→ THE EXERCISE
Pictures should be excluded; otherwise, copy every entry exactly.

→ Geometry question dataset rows
--

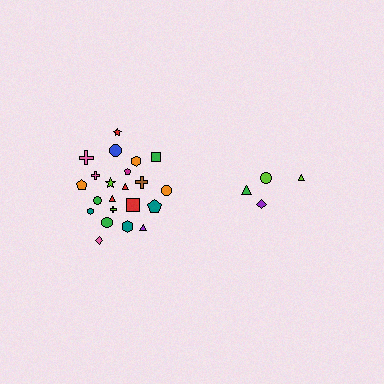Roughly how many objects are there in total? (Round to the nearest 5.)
Roughly 25 objects in total.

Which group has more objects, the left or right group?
The left group.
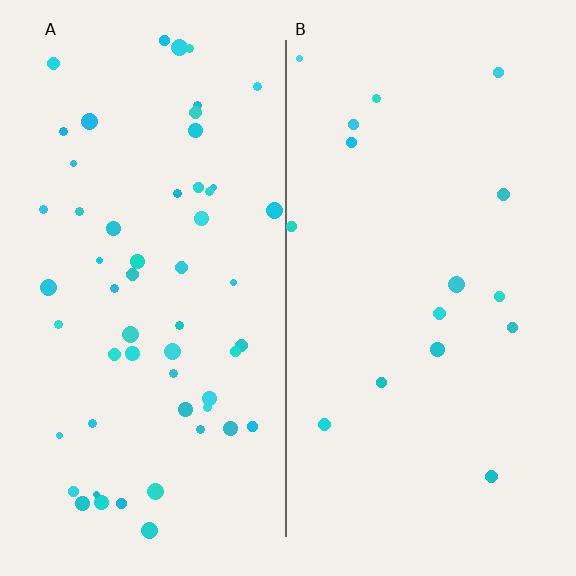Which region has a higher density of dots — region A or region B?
A (the left).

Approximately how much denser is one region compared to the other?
Approximately 3.5× — region A over region B.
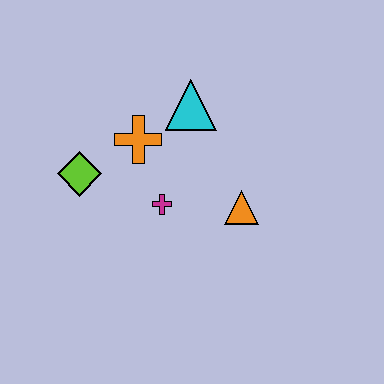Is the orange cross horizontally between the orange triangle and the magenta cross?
No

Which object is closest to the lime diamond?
The orange cross is closest to the lime diamond.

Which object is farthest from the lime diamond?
The orange triangle is farthest from the lime diamond.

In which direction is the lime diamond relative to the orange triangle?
The lime diamond is to the left of the orange triangle.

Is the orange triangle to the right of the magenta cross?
Yes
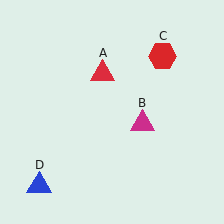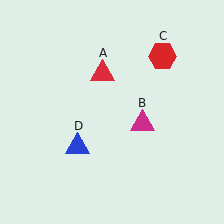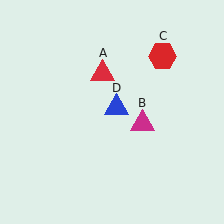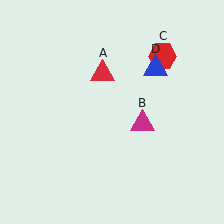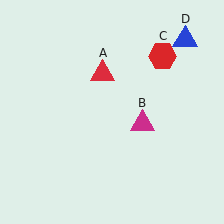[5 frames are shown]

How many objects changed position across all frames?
1 object changed position: blue triangle (object D).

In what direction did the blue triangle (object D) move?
The blue triangle (object D) moved up and to the right.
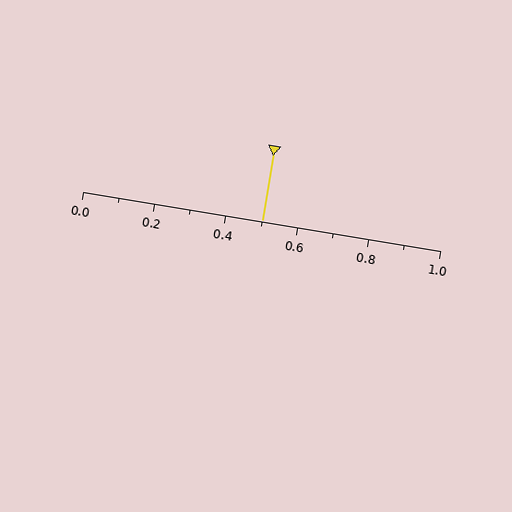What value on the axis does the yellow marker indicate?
The marker indicates approximately 0.5.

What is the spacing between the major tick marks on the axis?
The major ticks are spaced 0.2 apart.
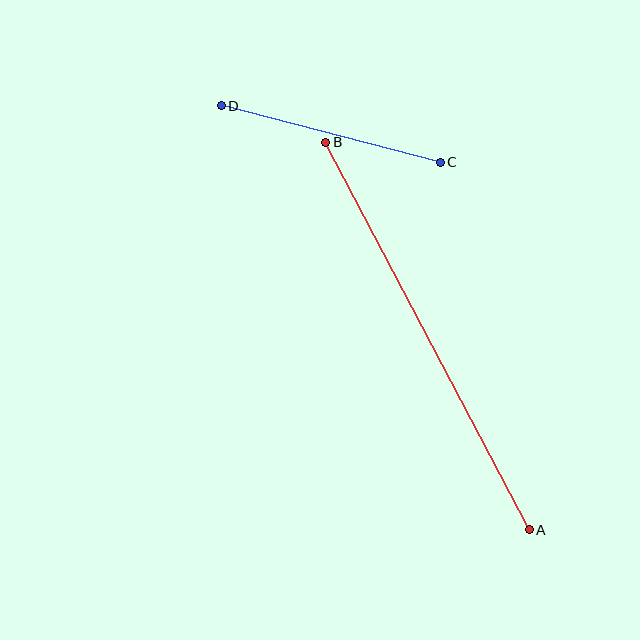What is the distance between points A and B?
The distance is approximately 438 pixels.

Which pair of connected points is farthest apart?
Points A and B are farthest apart.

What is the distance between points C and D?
The distance is approximately 227 pixels.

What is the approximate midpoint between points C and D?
The midpoint is at approximately (331, 134) pixels.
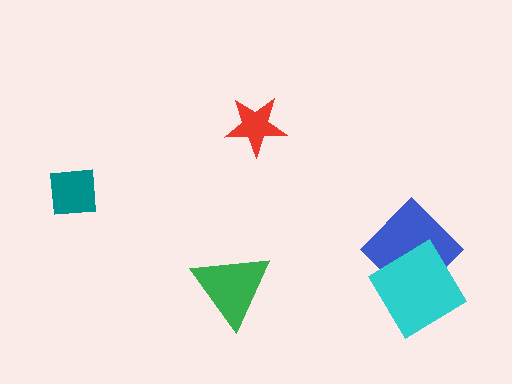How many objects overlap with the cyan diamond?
1 object overlaps with the cyan diamond.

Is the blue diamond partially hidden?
Yes, it is partially covered by another shape.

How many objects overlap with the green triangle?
0 objects overlap with the green triangle.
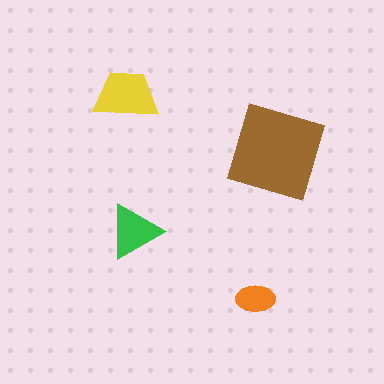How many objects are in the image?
There are 4 objects in the image.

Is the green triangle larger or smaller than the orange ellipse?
Larger.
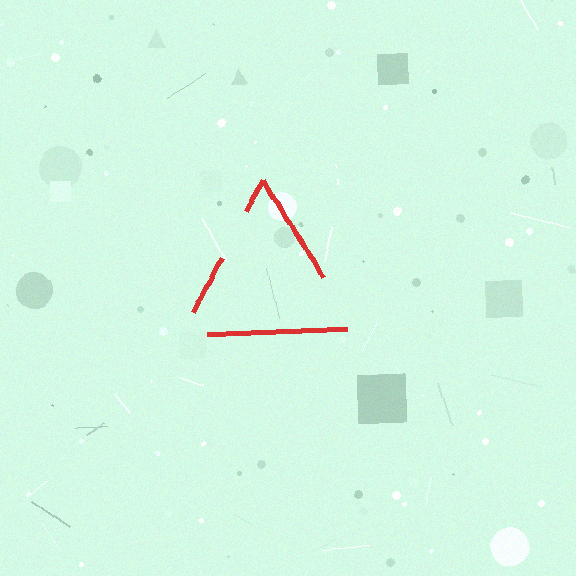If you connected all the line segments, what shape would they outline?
They would outline a triangle.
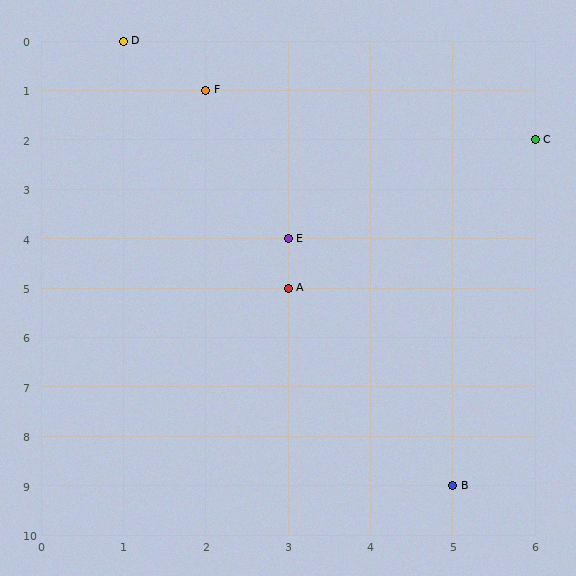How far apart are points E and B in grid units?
Points E and B are 2 columns and 5 rows apart (about 5.4 grid units diagonally).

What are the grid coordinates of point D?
Point D is at grid coordinates (1, 0).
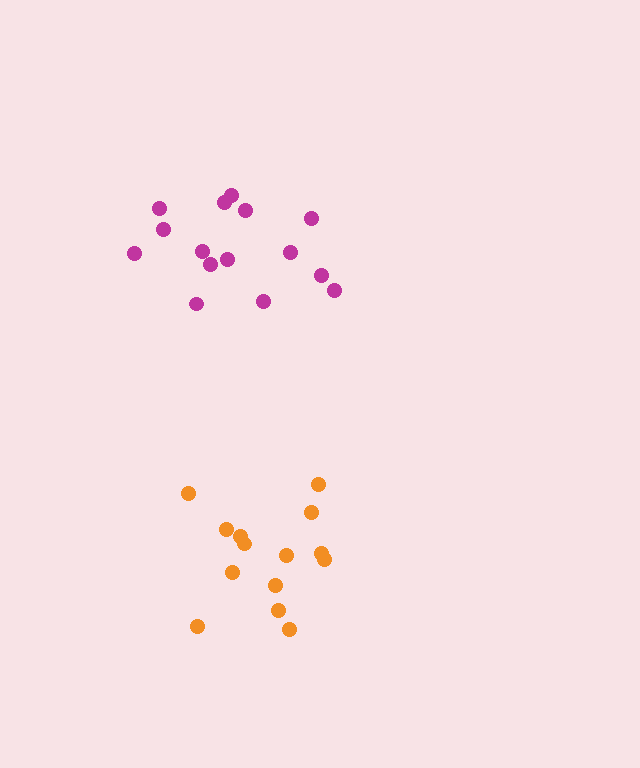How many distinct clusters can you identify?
There are 2 distinct clusters.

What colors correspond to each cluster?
The clusters are colored: magenta, orange.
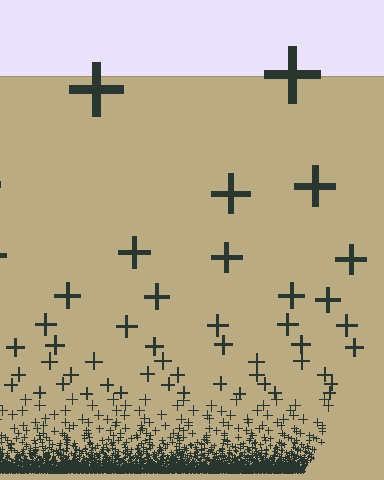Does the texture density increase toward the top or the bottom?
Density increases toward the bottom.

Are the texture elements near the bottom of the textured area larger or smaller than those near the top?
Smaller. The gradient is inverted — elements near the bottom are smaller and denser.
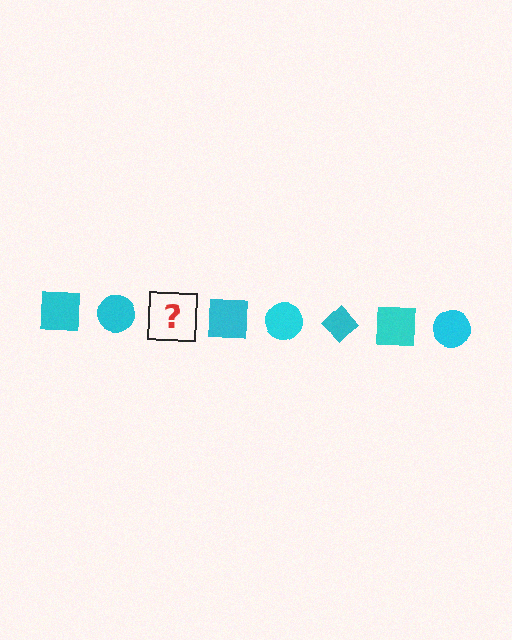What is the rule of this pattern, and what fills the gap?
The rule is that the pattern cycles through square, circle, diamond shapes in cyan. The gap should be filled with a cyan diamond.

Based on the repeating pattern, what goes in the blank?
The blank should be a cyan diamond.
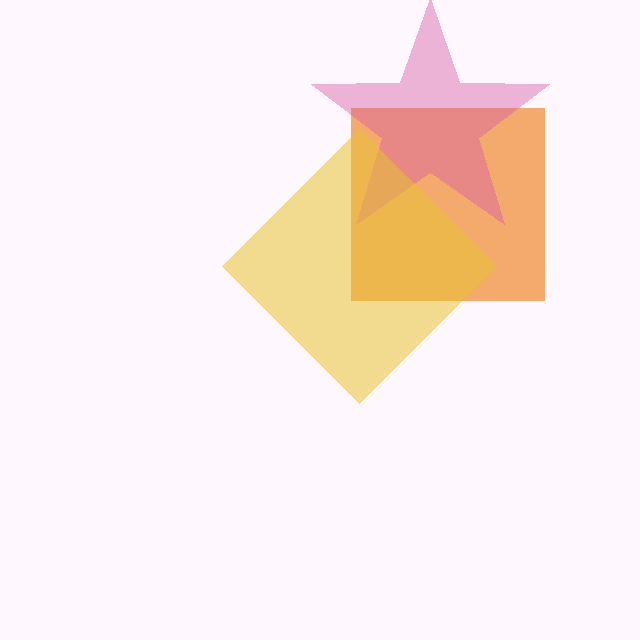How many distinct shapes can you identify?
There are 3 distinct shapes: an orange square, a pink star, a yellow diamond.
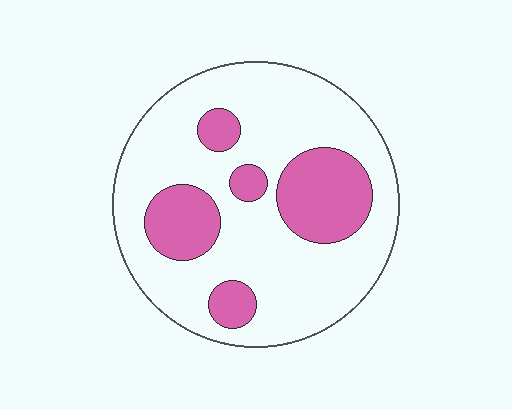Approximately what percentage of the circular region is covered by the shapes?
Approximately 25%.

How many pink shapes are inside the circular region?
5.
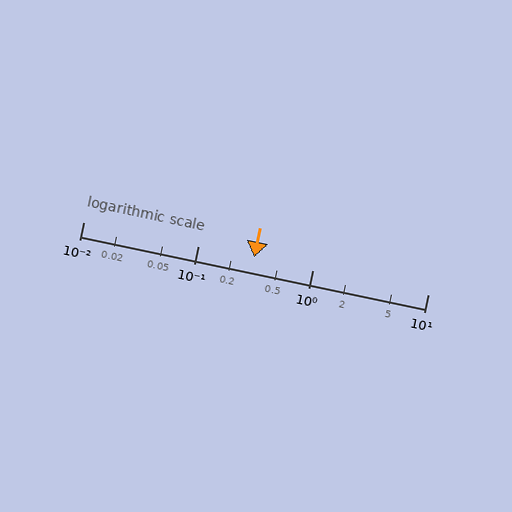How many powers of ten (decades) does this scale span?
The scale spans 3 decades, from 0.01 to 10.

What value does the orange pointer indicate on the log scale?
The pointer indicates approximately 0.31.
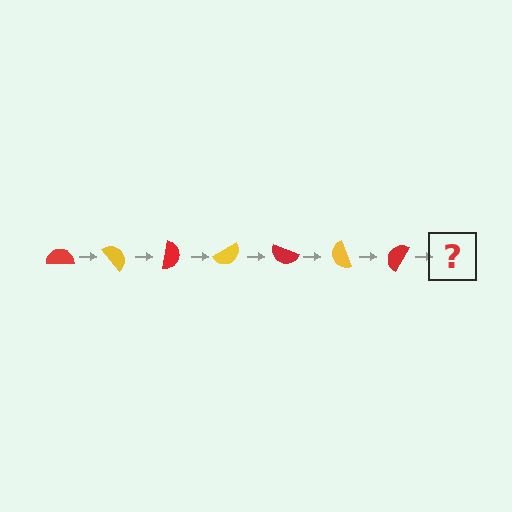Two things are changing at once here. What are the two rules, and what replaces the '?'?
The two rules are that it rotates 50 degrees clockwise each step and the color cycles through red and yellow. The '?' should be a yellow semicircle, rotated 350 degrees clockwise from the start.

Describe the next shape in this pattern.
It should be a yellow semicircle, rotated 350 degrees clockwise from the start.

--

→ SOLUTION TO THIS TASK
Roughly how many objects are there in total? (Round to the nearest 5.)
Roughly 25 objects in total.

Which group has more objects, the left or right group?
The left group.
Which region has a higher density of dots — region A or region B?
A (the left).

Approximately how much denser is one region compared to the other?
Approximately 3.5× — region A over region B.
Is the orange cross horizontally between the orange triangle and the magenta cross?
No

Which object is closest to the lime diamond?
The orange cross is closest to the lime diamond.

Which object is farthest from the lime diamond?
The orange triangle is farthest from the lime diamond.

In which direction is the lime diamond relative to the orange triangle?
The lime diamond is to the left of the orange triangle.

Is the orange triangle to the right of the magenta cross?
Yes
[5 frames are shown]

How many objects changed position across all frames?
1 object changed position: blue triangle (object D).

In what direction did the blue triangle (object D) move?
The blue triangle (object D) moved up and to the right.
What value on the axis does the yellow marker indicate?
The marker indicates approximately 0.5.

What is the spacing between the major tick marks on the axis?
The major ticks are spaced 0.2 apart.
What is the distance between points A and B?
The distance is approximately 438 pixels.

Which pair of connected points is farthest apart?
Points A and B are farthest apart.

What is the distance between points C and D?
The distance is approximately 227 pixels.

What is the approximate midpoint between points C and D?
The midpoint is at approximately (331, 134) pixels.
How many objects overlap with the cyan diamond?
1 object overlaps with the cyan diamond.

Is the blue diamond partially hidden?
Yes, it is partially covered by another shape.

How many objects overlap with the green triangle?
0 objects overlap with the green triangle.
How many objects are in the image?
There are 4 objects in the image.

Is the green triangle larger or smaller than the orange ellipse?
Larger.
If you connected all the line segments, what shape would they outline?
They would outline a triangle.
How far apart are points E and B in grid units?
Points E and B are 2 columns and 5 rows apart (about 5.4 grid units diagonally).

What are the grid coordinates of point D?
Point D is at grid coordinates (1, 0).
How many distinct clusters can you identify?
There are 2 distinct clusters.

What colors correspond to each cluster?
The clusters are colored: magenta, orange.
Does the texture density increase toward the top or the bottom?
Density increases toward the bottom.

Are the texture elements near the bottom of the textured area larger or smaller than those near the top?
Smaller. The gradient is inverted — elements near the bottom are smaller and denser.
What is the rule of this pattern, and what fills the gap?
The rule is that the pattern cycles through square, circle, diamond shapes in cyan. The gap should be filled with a cyan diamond.

Based on the repeating pattern, what goes in the blank?
The blank should be a cyan diamond.
How many distinct shapes can you identify?
There are 3 distinct shapes: an orange square, a pink star, a yellow diamond.
Approximately what percentage of the circular region is covered by the shapes?
Approximately 25%.

How many pink shapes are inside the circular region?
5.
How many powers of ten (decades) does this scale span?
The scale spans 3 decades, from 0.01 to 10.

What value does the orange pointer indicate on the log scale?
The pointer indicates approximately 0.31.
Two things are changing at once here. What are the two rules, and what replaces the '?'?
The two rules are that it rotates 50 degrees clockwise each step and the color cycles through red and yellow. The '?' should be a yellow semicircle, rotated 350 degrees clockwise from the start.

Describe the next shape in this pattern.
It should be a yellow semicircle, rotated 350 degrees clockwise from the start.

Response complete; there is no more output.